■ **Stored dataset items**:
<<<<
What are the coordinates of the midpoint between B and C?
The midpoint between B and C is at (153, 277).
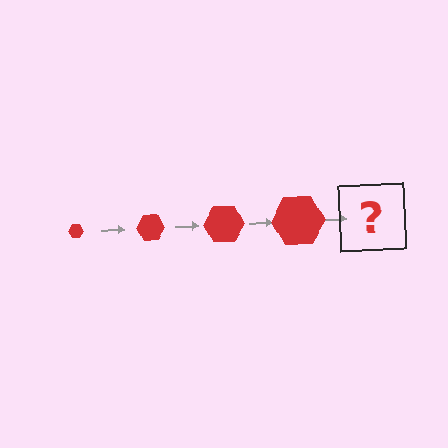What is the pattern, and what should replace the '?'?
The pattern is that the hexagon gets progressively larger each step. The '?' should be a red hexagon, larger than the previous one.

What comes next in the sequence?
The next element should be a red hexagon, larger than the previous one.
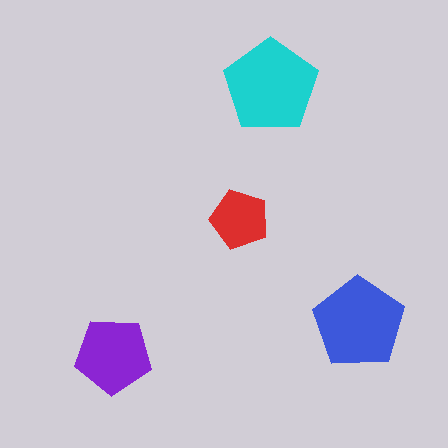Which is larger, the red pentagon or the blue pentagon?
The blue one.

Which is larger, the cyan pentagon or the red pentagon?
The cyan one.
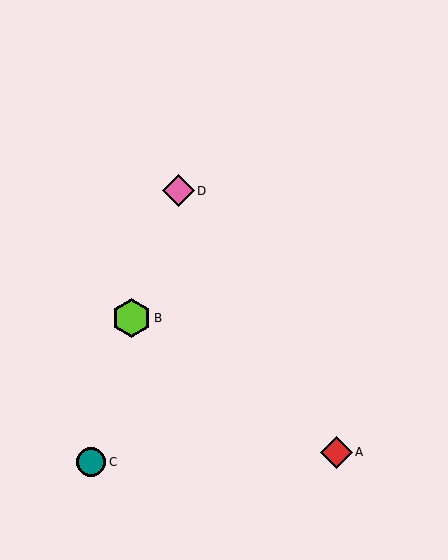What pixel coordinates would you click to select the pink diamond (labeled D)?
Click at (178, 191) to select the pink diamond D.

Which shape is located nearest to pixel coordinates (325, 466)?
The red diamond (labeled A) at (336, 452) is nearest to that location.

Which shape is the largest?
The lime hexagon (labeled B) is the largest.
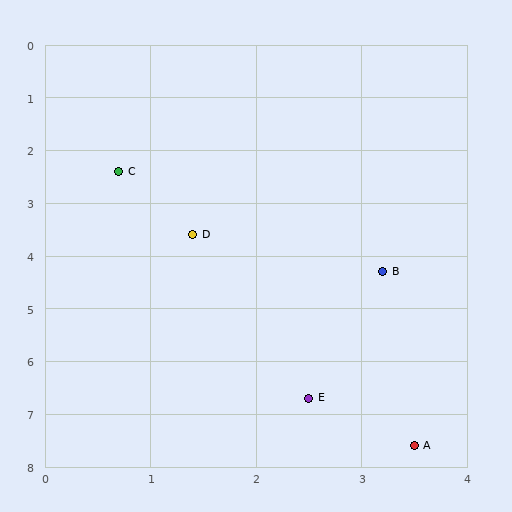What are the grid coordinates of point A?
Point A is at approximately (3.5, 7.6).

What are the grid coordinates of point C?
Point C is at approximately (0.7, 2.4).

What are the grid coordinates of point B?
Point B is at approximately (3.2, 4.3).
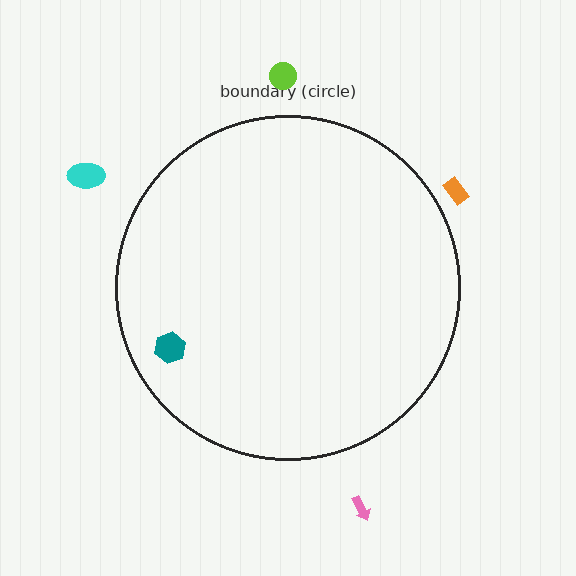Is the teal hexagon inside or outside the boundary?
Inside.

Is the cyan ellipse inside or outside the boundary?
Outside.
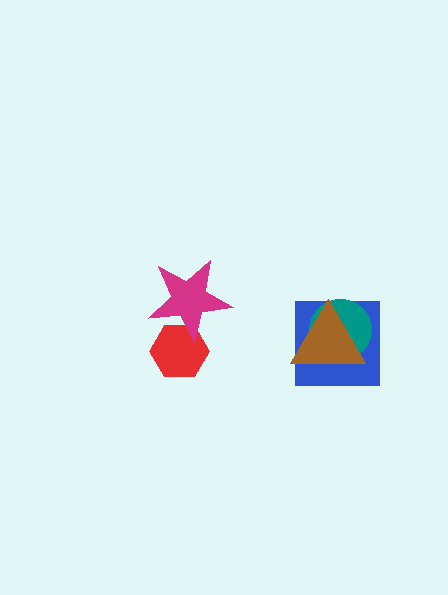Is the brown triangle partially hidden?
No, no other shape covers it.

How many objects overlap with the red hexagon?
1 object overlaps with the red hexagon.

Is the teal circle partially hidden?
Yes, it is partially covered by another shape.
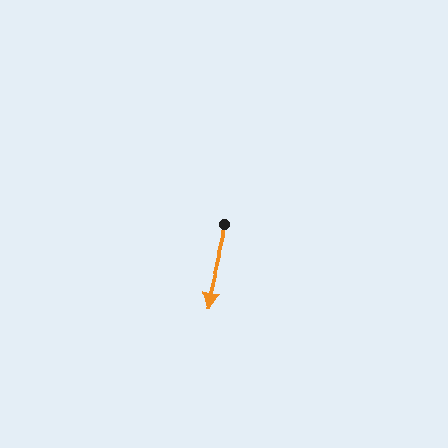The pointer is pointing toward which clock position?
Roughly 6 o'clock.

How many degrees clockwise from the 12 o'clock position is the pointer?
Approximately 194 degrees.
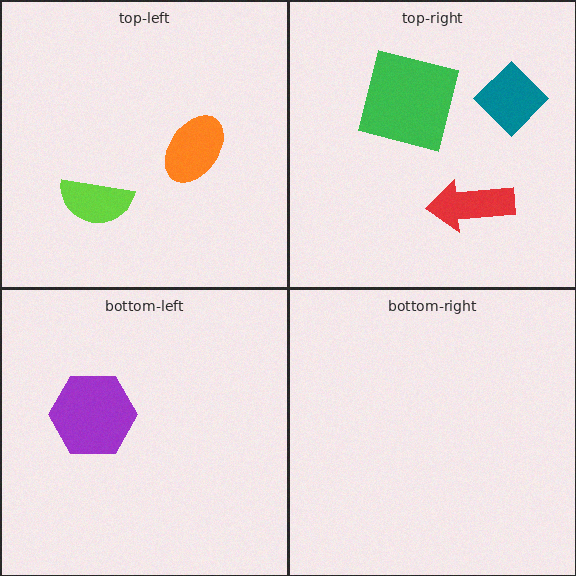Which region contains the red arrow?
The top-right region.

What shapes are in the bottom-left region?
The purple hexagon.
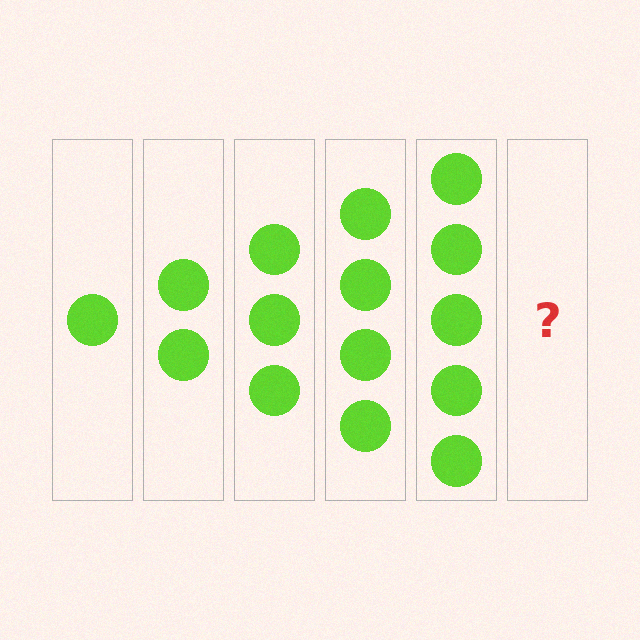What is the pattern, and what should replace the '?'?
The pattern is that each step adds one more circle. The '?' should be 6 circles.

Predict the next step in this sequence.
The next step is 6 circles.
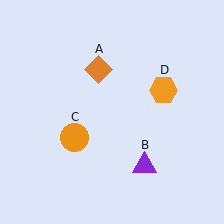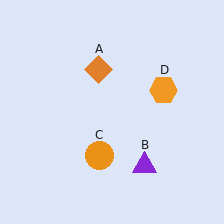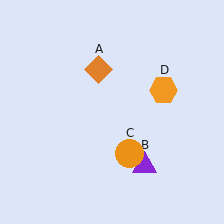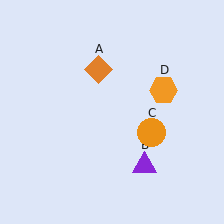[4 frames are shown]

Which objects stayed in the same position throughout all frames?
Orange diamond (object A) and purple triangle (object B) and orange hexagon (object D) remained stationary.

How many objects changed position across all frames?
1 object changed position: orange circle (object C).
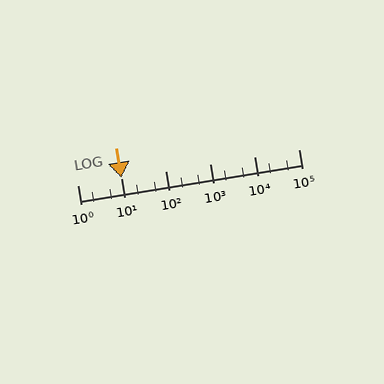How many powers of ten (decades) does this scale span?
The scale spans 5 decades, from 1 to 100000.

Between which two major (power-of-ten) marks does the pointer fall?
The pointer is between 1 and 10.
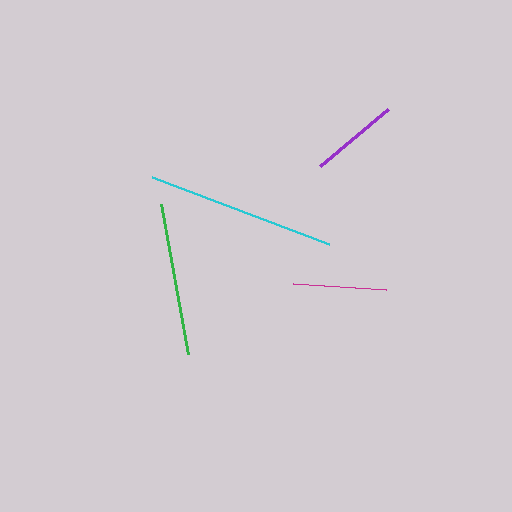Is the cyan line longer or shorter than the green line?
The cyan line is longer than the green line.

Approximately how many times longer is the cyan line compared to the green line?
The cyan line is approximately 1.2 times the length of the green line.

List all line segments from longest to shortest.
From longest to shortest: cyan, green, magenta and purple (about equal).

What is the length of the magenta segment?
>>>>
<<<<
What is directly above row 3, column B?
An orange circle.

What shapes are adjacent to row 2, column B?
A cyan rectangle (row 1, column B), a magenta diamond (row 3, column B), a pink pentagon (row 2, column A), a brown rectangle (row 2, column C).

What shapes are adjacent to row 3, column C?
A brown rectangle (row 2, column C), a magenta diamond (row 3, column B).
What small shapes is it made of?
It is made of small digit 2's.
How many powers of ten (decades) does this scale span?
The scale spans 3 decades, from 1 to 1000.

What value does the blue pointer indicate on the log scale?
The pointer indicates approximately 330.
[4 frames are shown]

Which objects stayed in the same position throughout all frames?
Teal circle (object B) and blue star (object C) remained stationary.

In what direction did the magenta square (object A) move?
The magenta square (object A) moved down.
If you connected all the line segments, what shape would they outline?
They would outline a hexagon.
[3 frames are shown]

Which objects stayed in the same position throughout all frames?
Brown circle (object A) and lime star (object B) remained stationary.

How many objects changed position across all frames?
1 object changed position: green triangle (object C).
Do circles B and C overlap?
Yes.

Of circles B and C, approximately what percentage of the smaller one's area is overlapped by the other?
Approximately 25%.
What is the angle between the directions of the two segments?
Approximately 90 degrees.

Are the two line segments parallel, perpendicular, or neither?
>>>>
■ **What is required**: From the records above, transcribe exactly the lines starting at the one containing "How many objects overlap" and ending at the one containing "What is the length of the magenta segment?". Skip the pictures.

■ **The output**:
How many objects overlap with the red hexagon?
1 object overlaps with the red hexagon.

Is the teal circle partially hidden?
Yes, it is partially covered by another shape.
The pointer is pointing toward which clock position?
Roughly 6 o'clock.

How many degrees clockwise from the 12 o'clock position is the pointer?
Approximately 194 degrees.
Which region contains the red arrow?
The top-right region.

What shapes are in the bottom-left region?
The purple hexagon.
What is the pattern, and what should replace the '?'?
The pattern is that each step adds one more circle. The '?' should be 6 circles.

Predict the next step in this sequence.
The next step is 6 circles.
[4 frames are shown]

Which objects stayed in the same position throughout all frames?
Orange diamond (object A) and purple triangle (object B) and orange hexagon (object D) remained stationary.

How many objects changed position across all frames?
1 object changed position: orange circle (object C).
How many powers of ten (decades) does this scale span?
The scale spans 5 decades, from 1 to 100000.

Between which two major (power-of-ten) marks does the pointer fall?
The pointer is between 1 and 10.
Is the cyan line longer or shorter than the green line?
The cyan line is longer than the green line.

Approximately how many times longer is the cyan line compared to the green line?
The cyan line is approximately 1.2 times the length of the green line.

List all line segments from longest to shortest.
From longest to shortest: cyan, green, magenta and purple (about equal).

What is the length of the magenta segment?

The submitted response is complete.